▶ Exercise details:
Your task is to copy the listing exactly, with the pictures left out.

▶ Input for this task:
-- Begin --

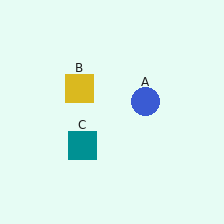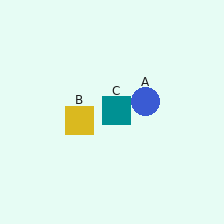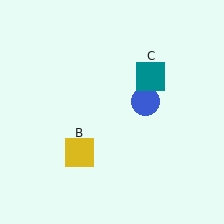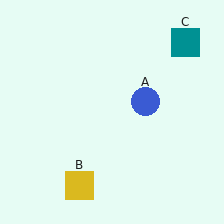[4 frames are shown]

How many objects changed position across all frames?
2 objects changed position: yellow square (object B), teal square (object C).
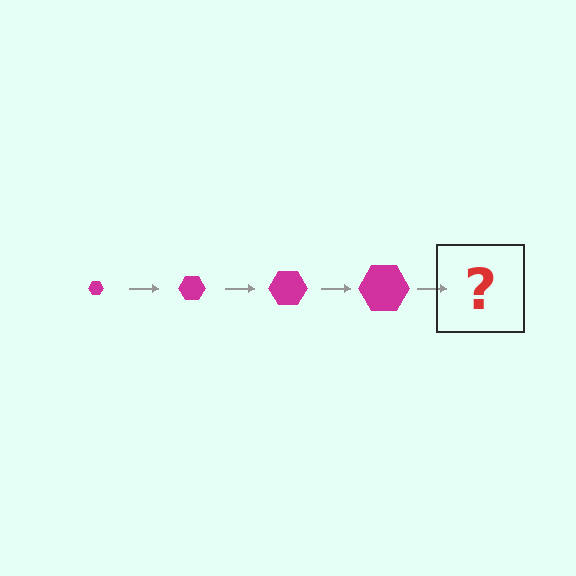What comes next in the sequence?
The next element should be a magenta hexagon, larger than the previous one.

-- End --

▶ Exercise solution:
[4 frames are shown]

How many objects changed position across all frames?
2 objects changed position: yellow square (object B), teal square (object C).
What comes next in the sequence?
The next element should be a magenta hexagon, larger than the previous one.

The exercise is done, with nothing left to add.